**** ENTRIES SHOWN

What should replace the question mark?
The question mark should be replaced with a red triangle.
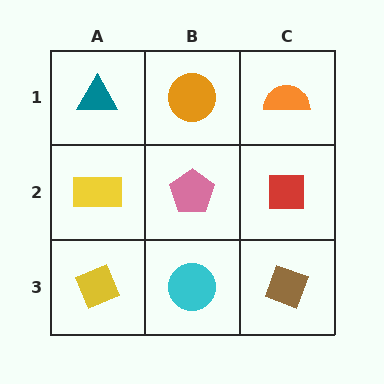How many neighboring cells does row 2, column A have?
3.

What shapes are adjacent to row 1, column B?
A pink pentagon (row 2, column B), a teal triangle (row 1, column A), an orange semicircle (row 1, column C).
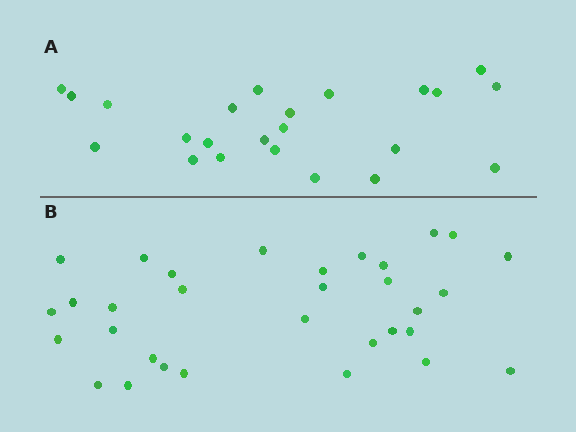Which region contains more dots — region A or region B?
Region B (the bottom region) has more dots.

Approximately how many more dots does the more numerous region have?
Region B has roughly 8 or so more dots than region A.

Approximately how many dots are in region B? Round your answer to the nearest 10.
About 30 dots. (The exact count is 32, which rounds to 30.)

********
**** ENTRIES SHOWN

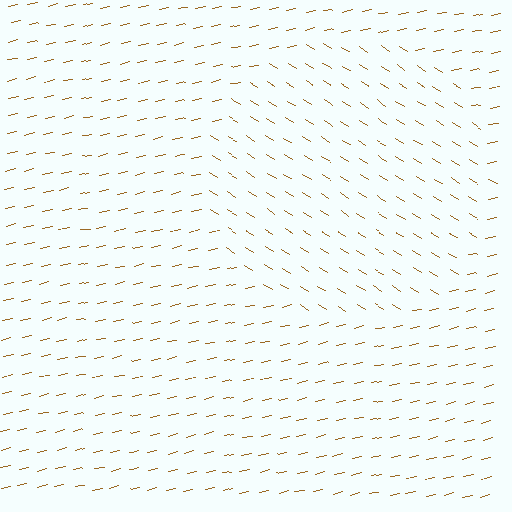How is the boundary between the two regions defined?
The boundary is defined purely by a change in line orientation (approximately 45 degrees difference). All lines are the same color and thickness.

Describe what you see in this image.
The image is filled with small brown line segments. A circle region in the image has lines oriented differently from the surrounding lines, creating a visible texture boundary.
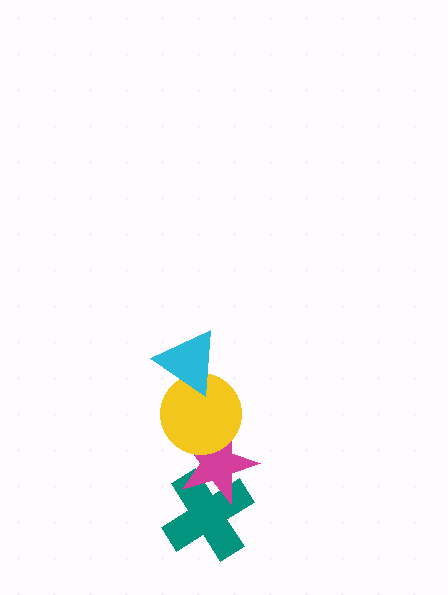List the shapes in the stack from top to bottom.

********

» EXERCISE
Output only the stretch above from the line with "Describe what you see in this image." through the line with "List the shapes", reproduced exactly. Exclude pictures.

» OUTPUT OF THE TASK
Describe what you see in this image.
The image is filled with small brown line segments. A circle region in the image has lines oriented differently from the surrounding lines, creating a visible texture boundary.
List the shapes in the stack from top to bottom.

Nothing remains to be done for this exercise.